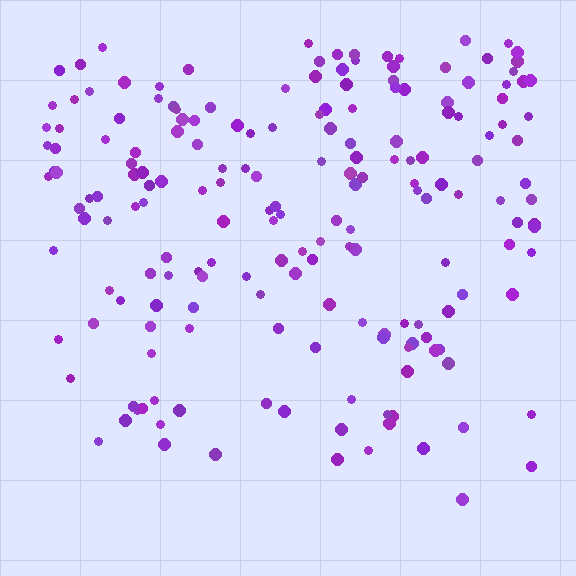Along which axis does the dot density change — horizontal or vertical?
Vertical.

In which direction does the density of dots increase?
From bottom to top, with the top side densest.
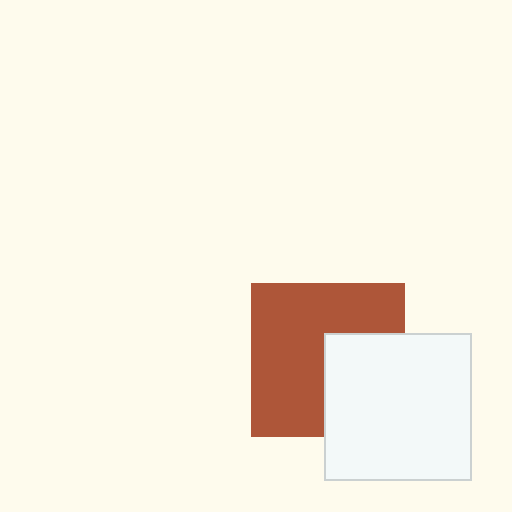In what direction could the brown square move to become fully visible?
The brown square could move left. That would shift it out from behind the white square entirely.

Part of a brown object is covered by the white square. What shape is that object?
It is a square.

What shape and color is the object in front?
The object in front is a white square.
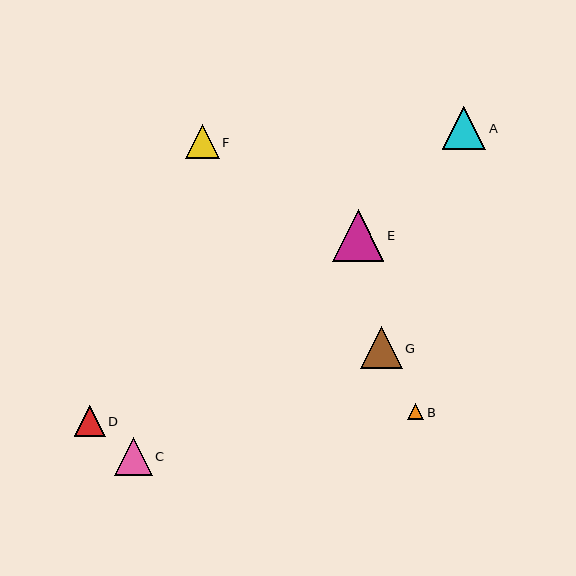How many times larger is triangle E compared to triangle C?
Triangle E is approximately 1.4 times the size of triangle C.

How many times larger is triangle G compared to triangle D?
Triangle G is approximately 1.3 times the size of triangle D.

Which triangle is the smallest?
Triangle B is the smallest with a size of approximately 16 pixels.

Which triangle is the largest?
Triangle E is the largest with a size of approximately 51 pixels.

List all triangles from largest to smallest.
From largest to smallest: E, A, G, C, F, D, B.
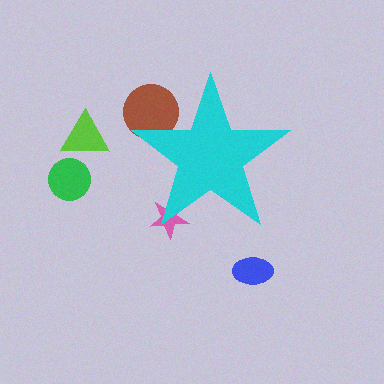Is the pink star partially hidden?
Yes, the pink star is partially hidden behind the cyan star.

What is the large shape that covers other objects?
A cyan star.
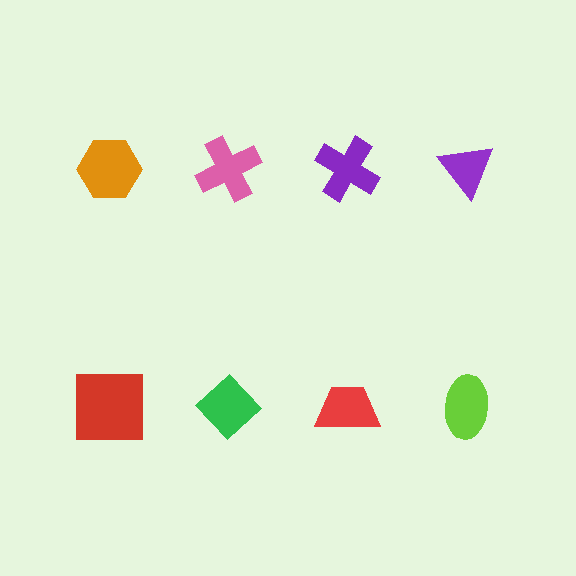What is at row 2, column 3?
A red trapezoid.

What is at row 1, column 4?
A purple triangle.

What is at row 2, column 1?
A red square.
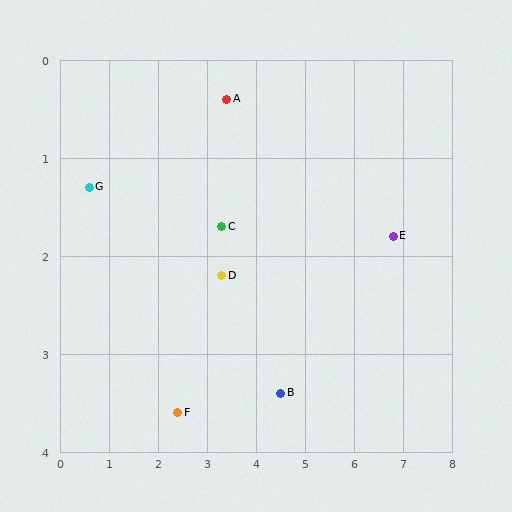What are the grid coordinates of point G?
Point G is at approximately (0.6, 1.3).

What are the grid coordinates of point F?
Point F is at approximately (2.4, 3.6).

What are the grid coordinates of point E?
Point E is at approximately (6.8, 1.8).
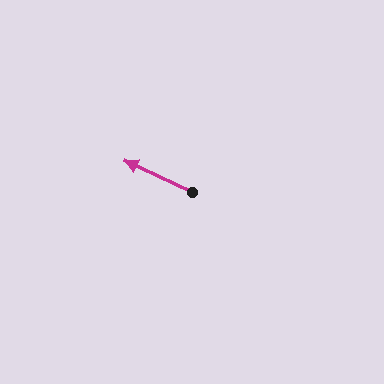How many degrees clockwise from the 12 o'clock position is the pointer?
Approximately 295 degrees.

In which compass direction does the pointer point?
Northwest.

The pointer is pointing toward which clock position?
Roughly 10 o'clock.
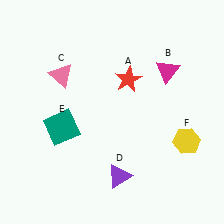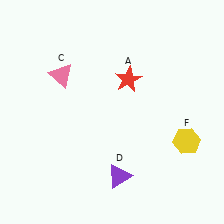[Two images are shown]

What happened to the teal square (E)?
The teal square (E) was removed in Image 2. It was in the bottom-left area of Image 1.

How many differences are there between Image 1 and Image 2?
There are 2 differences between the two images.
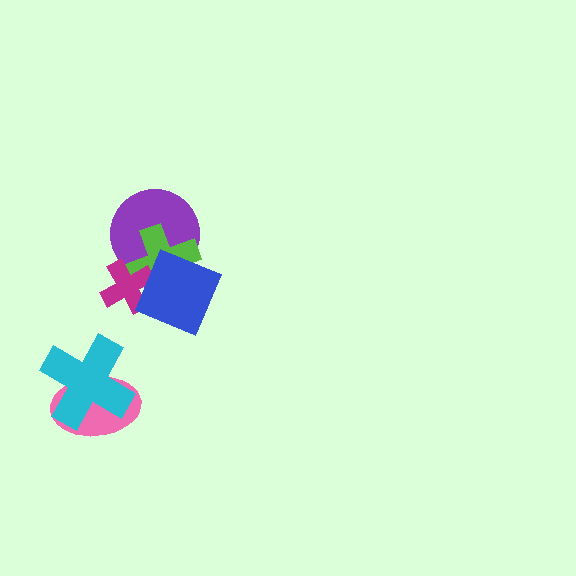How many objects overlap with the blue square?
3 objects overlap with the blue square.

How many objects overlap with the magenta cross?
3 objects overlap with the magenta cross.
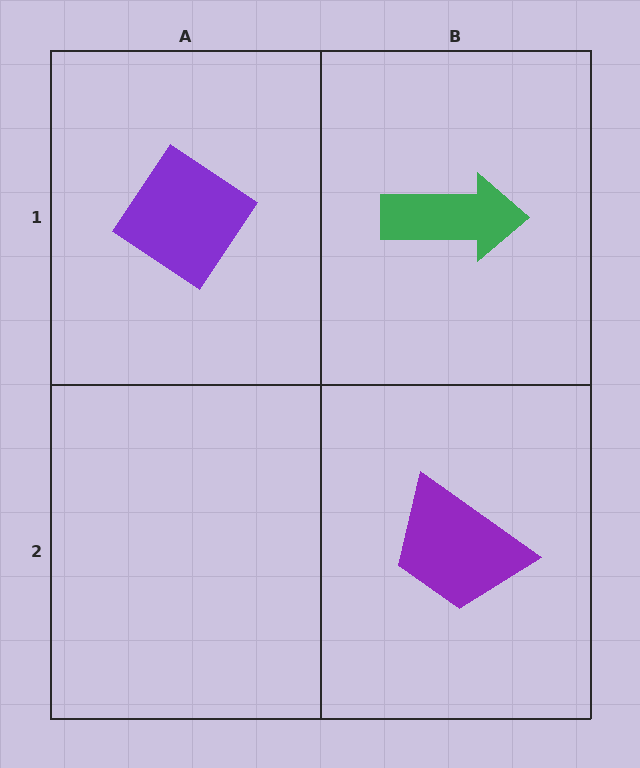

********

Leave out the pictures and output the rest of the material exactly as written.

**OUTPUT OF THE TASK:**
Along which axis does the dot density change — horizontal or vertical?
Vertical.

In which direction does the density of dots increase?
From bottom to top, with the top side densest.
In what direction could the brown square move to become fully visible?
The brown square could move left. That would shift it out from behind the white square entirely.

Part of a brown object is covered by the white square. What shape is that object?
It is a square.

What shape and color is the object in front?
The object in front is a white square.
How many times larger is triangle E compared to triangle C?
Triangle E is approximately 1.4 times the size of triangle C.

How many times larger is triangle G compared to triangle D?
Triangle G is approximately 1.3 times the size of triangle D.

Which triangle is the smallest?
Triangle B is the smallest with a size of approximately 16 pixels.

Which triangle is the largest?
Triangle E is the largest with a size of approximately 51 pixels.

List all triangles from largest to smallest.
From largest to smallest: E, A, G, C, F, D, B.
Is the pink star partially hidden?
Yes, the pink star is partially hidden behind the cyan star.

What is the large shape that covers other objects?
A cyan star.
What is at row 2, column 3?
A red trapezoid.

What is at row 1, column 4?
A purple triangle.

What is at row 2, column 1?
A red square.
What are the grid coordinates of point G?
Point G is at approximately (0.6, 1.3).

What are the grid coordinates of point F?
Point F is at approximately (2.4, 3.6).

What are the grid coordinates of point E?
Point E is at approximately (6.8, 1.8).
How many degrees clockwise from the 12 o'clock position is the pointer?
Approximately 295 degrees.

In which compass direction does the pointer point?
Northwest.

The pointer is pointing toward which clock position?
Roughly 10 o'clock.
[Two images are shown]

What happened to the teal square (E)?
The teal square (E) was removed in Image 2. It was in the bottom-left area of Image 1.

How many differences are there between Image 1 and Image 2?
There are 2 differences between the two images.
How many objects overlap with the blue square?
3 objects overlap with the blue square.

How many objects overlap with the magenta cross?
3 objects overlap with the magenta cross.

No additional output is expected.